◆ Data listing ◆
+---+

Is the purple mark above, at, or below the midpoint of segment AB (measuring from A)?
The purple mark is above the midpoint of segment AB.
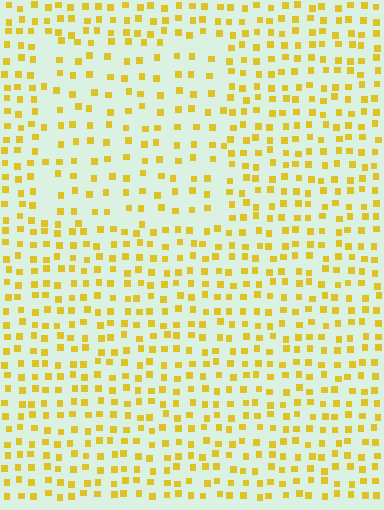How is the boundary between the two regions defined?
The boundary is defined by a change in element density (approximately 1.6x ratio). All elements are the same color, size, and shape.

+---+

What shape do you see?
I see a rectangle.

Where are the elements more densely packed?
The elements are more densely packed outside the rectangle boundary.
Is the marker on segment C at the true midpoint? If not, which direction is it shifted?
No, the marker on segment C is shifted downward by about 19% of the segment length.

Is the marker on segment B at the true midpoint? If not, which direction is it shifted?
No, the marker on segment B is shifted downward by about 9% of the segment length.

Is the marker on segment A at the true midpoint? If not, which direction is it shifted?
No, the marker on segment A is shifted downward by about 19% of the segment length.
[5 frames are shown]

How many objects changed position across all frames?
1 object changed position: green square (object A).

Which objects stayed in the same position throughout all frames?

+---+

◆ Exercise objective ◆
Print the lines from the line containing "Is the marker on segment B" to the line containing "Which objects stayed", both ends included, exactly and with nothing added.

◆ Solution for this problem ◆
Is the marker on segment B at the true midpoint? If not, which direction is it shifted?
No, the marker on segment B is shifted downward by about 9% of the segment length.

Is the marker on segment A at the true midpoint? If not, which direction is it shifted?
No, the marker on segment A is shifted downward by about 19% of the segment length.
[5 frames are shown]

How many objects changed position across all frames?
1 object changed position: green square (object A).

Which objects stayed in the same position throughout all frames?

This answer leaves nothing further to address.